§ **EXERCISE REQUIREMENTS**:
Copy every line from the one that holds "What shapes are adjacent to row 3, column A?" to the end of the records below, exactly and with nothing else, but without any pictures.

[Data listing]
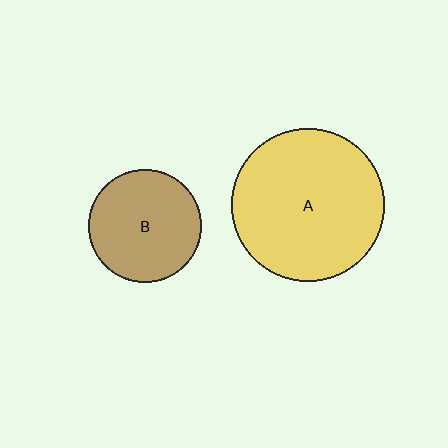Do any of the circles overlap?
No, none of the circles overlap.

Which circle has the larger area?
Circle A (yellow).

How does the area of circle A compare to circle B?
Approximately 1.8 times.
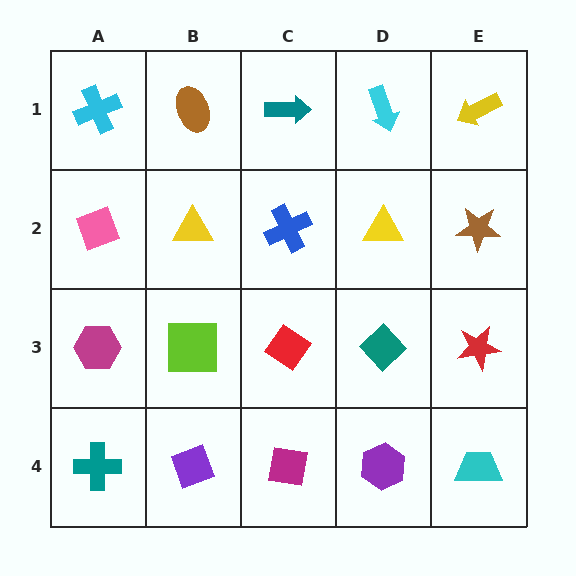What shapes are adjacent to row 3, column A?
A pink diamond (row 2, column A), a teal cross (row 4, column A), a lime square (row 3, column B).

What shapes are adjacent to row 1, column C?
A blue cross (row 2, column C), a brown ellipse (row 1, column B), a cyan arrow (row 1, column D).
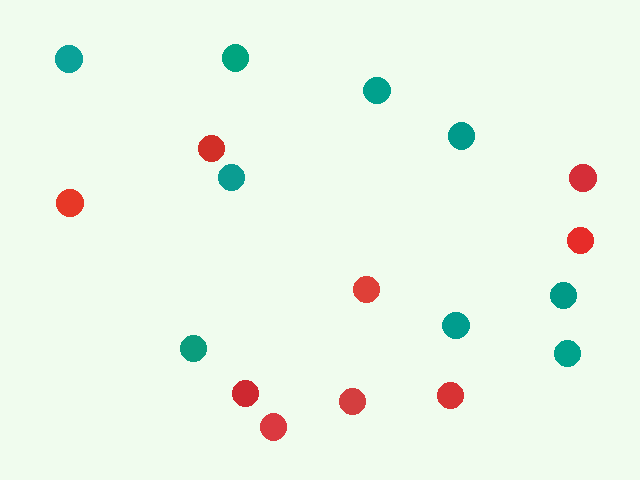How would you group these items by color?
There are 2 groups: one group of teal circles (9) and one group of red circles (9).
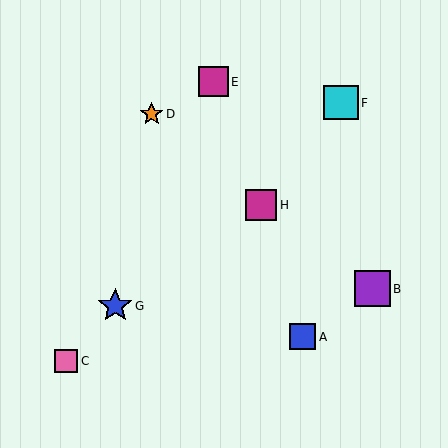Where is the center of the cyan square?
The center of the cyan square is at (341, 103).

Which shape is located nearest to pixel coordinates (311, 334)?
The blue square (labeled A) at (303, 337) is nearest to that location.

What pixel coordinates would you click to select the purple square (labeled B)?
Click at (372, 289) to select the purple square B.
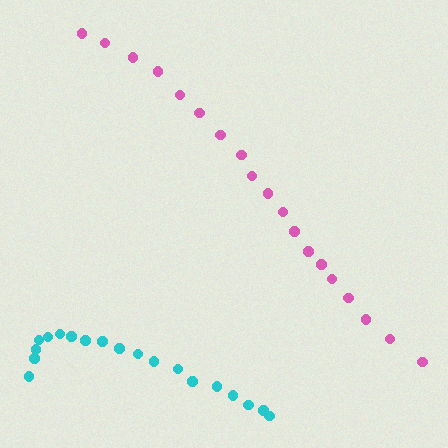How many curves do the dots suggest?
There are 2 distinct paths.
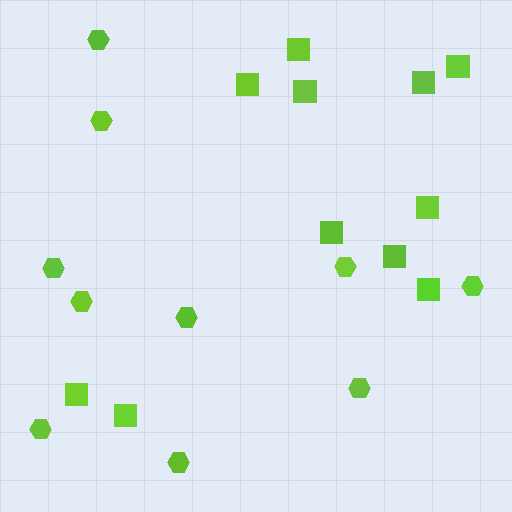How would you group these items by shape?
There are 2 groups: one group of hexagons (10) and one group of squares (11).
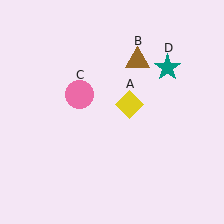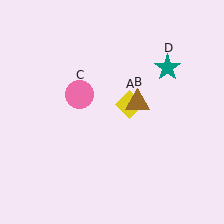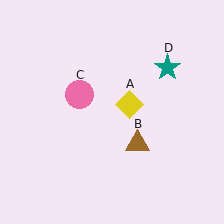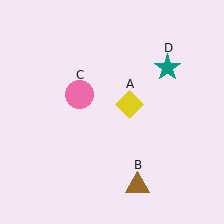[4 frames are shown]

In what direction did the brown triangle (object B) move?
The brown triangle (object B) moved down.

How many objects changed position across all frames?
1 object changed position: brown triangle (object B).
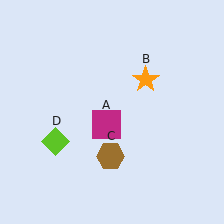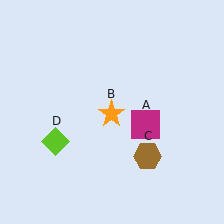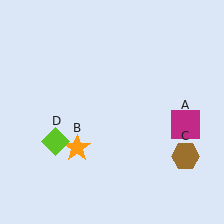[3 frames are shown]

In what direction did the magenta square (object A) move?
The magenta square (object A) moved right.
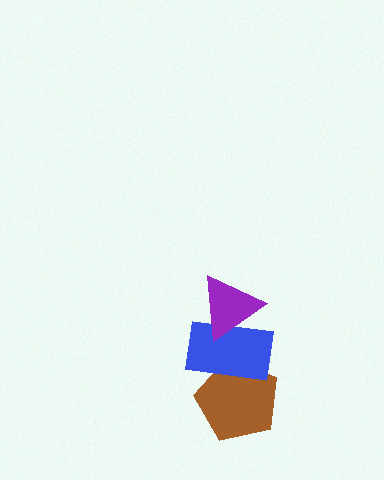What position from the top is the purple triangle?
The purple triangle is 1st from the top.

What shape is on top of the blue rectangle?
The purple triangle is on top of the blue rectangle.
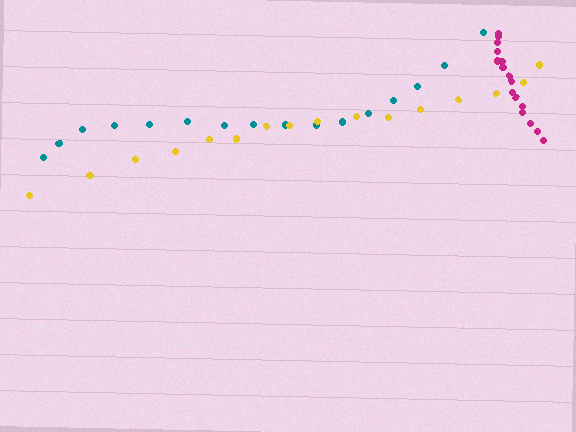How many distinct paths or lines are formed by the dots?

§ **WRITTEN RESPONSE**:
What shapes are adjacent to row 3, column A?
A pink diamond (row 2, column A), a teal cross (row 4, column A), a lime square (row 3, column B).

What shapes are adjacent to row 1, column C?
A blue cross (row 2, column C), a brown ellipse (row 1, column B), a cyan arrow (row 1, column D).
How would you group these items by color?
There are 2 groups: one group of teal circles (9) and one group of red circles (9).
Where is the center of the cyan square?
The center of the cyan square is at (341, 103).

Which shape is located nearest to pixel coordinates (311, 334)?
The blue square (labeled A) at (303, 337) is nearest to that location.

What pixel coordinates would you click to select the purple square (labeled B)?
Click at (372, 289) to select the purple square B.
How many curves do the dots suggest?
There are 2 distinct paths.
How would you group these items by shape?
There are 2 groups: one group of hexagons (10) and one group of squares (11).
[4 frames are shown]

In what direction did the brown triangle (object B) move?
The brown triangle (object B) moved down.

How many objects changed position across all frames?
1 object changed position: brown triangle (object B).
[3 frames are shown]

In what direction did the magenta square (object A) move?
The magenta square (object A) moved right.
What position from the top is the purple triangle?
The purple triangle is 1st from the top.

What shape is on top of the blue rectangle?
The purple triangle is on top of the blue rectangle.
How many distinct paths or lines are formed by the dots?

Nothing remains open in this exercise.